[start Stored rows]

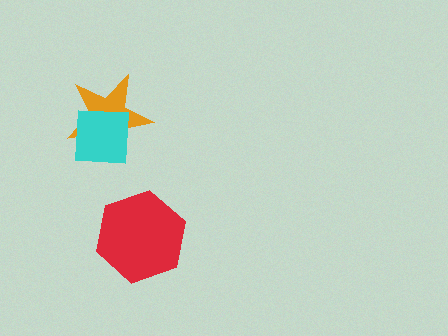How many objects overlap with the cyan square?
1 object overlaps with the cyan square.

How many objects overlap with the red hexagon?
0 objects overlap with the red hexagon.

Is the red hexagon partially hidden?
No, no other shape covers it.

[end Stored rows]

§ **Task directions**: Exactly as written, return every line of the listing, but not the pictures.

§ **The output**:
How many objects overlap with the cyan square?
1 object overlaps with the cyan square.

How many objects overlap with the red hexagon?
0 objects overlap with the red hexagon.

Is the red hexagon partially hidden?
No, no other shape covers it.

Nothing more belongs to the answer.